Leave out the images; return the rest of the data exactly.

Records contained in a dataset
## Start

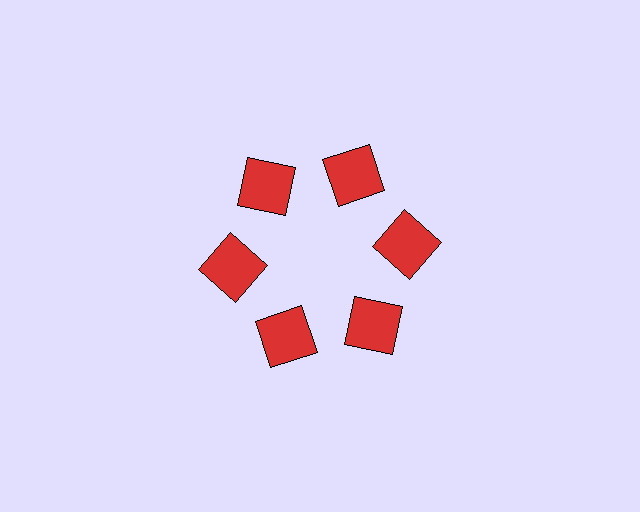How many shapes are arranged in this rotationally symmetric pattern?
There are 6 shapes, arranged in 6 groups of 1.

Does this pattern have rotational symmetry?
Yes, this pattern has 6-fold rotational symmetry. It looks the same after rotating 60 degrees around the center.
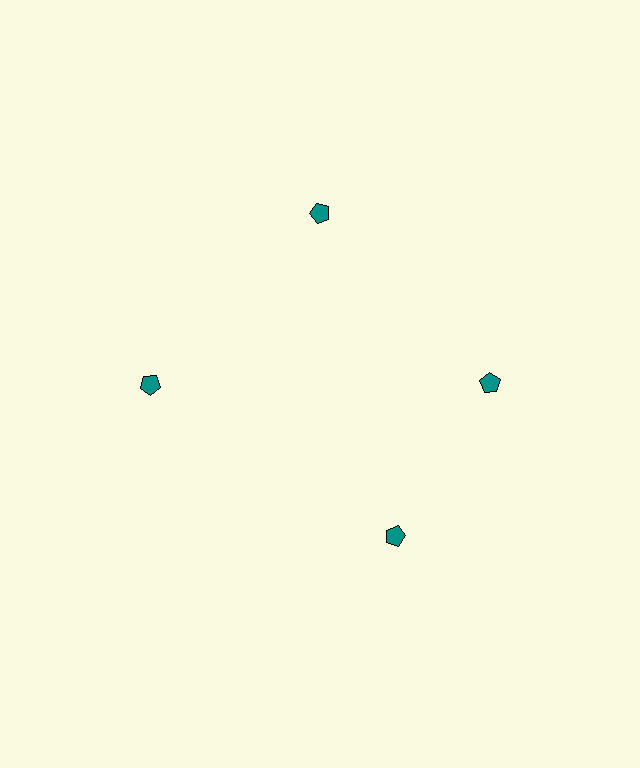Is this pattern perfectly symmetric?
No. The 4 teal pentagons are arranged in a ring, but one element near the 6 o'clock position is rotated out of alignment along the ring, breaking the 4-fold rotational symmetry.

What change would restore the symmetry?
The symmetry would be restored by rotating it back into even spacing with its neighbors so that all 4 pentagons sit at equal angles and equal distance from the center.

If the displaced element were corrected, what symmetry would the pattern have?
It would have 4-fold rotational symmetry — the pattern would map onto itself every 90 degrees.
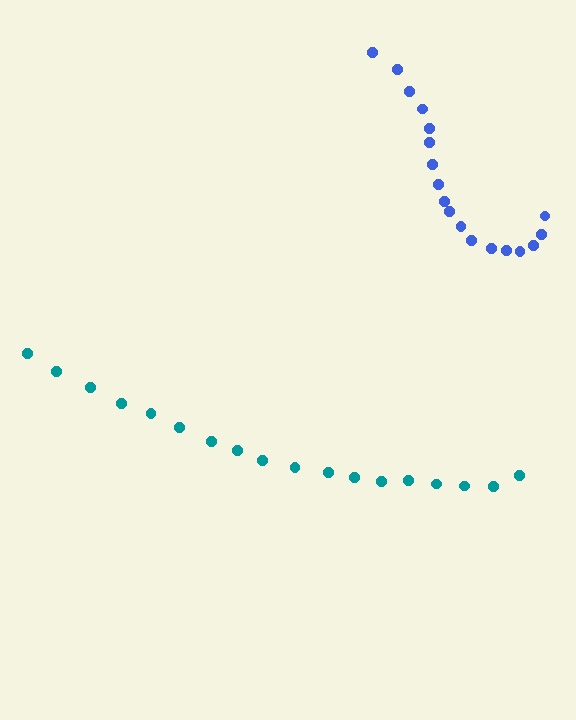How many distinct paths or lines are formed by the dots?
There are 2 distinct paths.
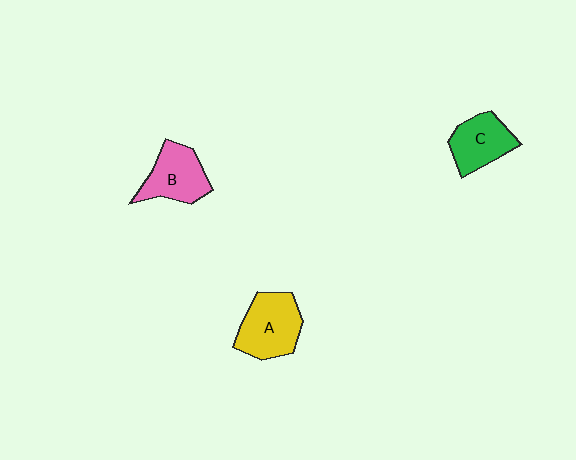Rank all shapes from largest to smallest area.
From largest to smallest: A (yellow), B (pink), C (green).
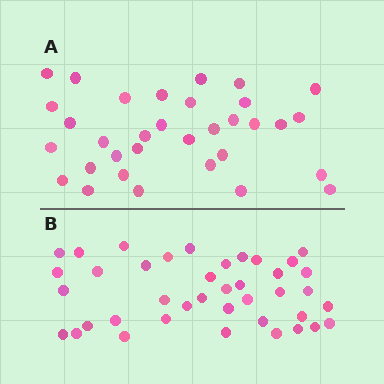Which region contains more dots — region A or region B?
Region B (the bottom region) has more dots.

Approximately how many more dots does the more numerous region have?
Region B has roughly 8 or so more dots than region A.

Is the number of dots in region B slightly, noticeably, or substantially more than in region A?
Region B has only slightly more — the two regions are fairly close. The ratio is roughly 1.2 to 1.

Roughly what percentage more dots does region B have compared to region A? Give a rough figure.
About 20% more.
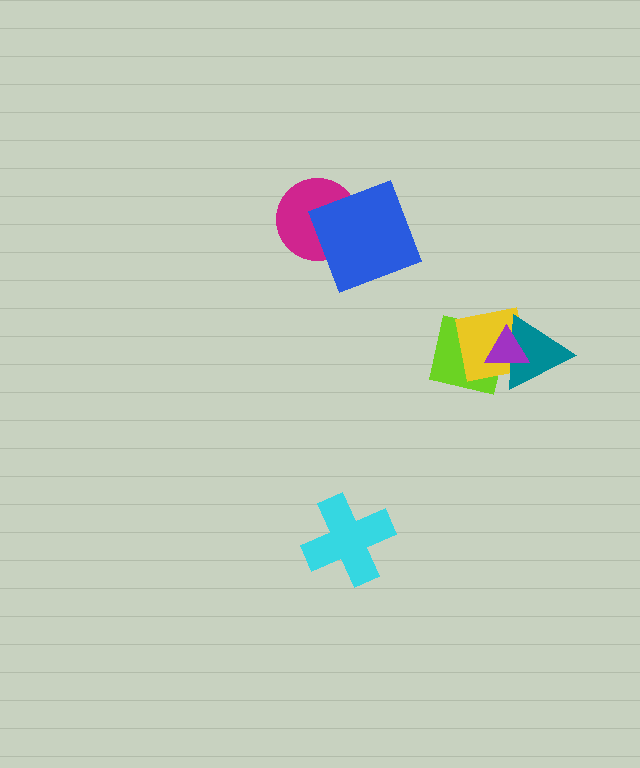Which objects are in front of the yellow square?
2 objects cover part of the yellow square: the teal triangle and the purple triangle.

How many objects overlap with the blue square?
1 object overlaps with the blue square.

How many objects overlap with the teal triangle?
2 objects overlap with the teal triangle.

## End

Answer to the exercise:
How many shapes are arranged in this rotationally symmetric pattern?
There are 6 shapes, arranged in 6 groups of 1.

Does this pattern have rotational symmetry?
Yes, this pattern has 6-fold rotational symmetry. It looks the same after rotating 60 degrees around the center.
Is this pattern perfectly symmetric?
No. The 4 teal pentagons are arranged in a ring, but one element near the 6 o'clock position is rotated out of alignment along the ring, breaking the 4-fold rotational symmetry.

What change would restore the symmetry?
The symmetry would be restored by rotating it back into even spacing with its neighbors so that all 4 pentagons sit at equal angles and equal distance from the center.

If the displaced element were corrected, what symmetry would the pattern have?
It would have 4-fold rotational symmetry — the pattern would map onto itself every 90 degrees.
How many distinct paths or lines are formed by the dots?
There are 2 distinct paths.
Rank all shapes from largest to smallest area.
From largest to smallest: A (yellow), B (pink), C (green).
Which region contains more dots — region A or region B?
Region B (the bottom region) has more dots.

Approximately how many more dots does the more numerous region have?
Region B has roughly 8 or so more dots than region A.

Is the number of dots in region B slightly, noticeably, or substantially more than in region A?
Region B has only slightly more — the two regions are fairly close. The ratio is roughly 1.2 to 1.

Roughly what percentage more dots does region B have compared to region A? Give a rough figure.
About 20% more.
Which objects are in front of the yellow square?
2 objects cover part of the yellow square: the teal triangle and the purple triangle.

How many objects overlap with the blue square?
1 object overlaps with the blue square.

How many objects overlap with the teal triangle?
2 objects overlap with the teal triangle.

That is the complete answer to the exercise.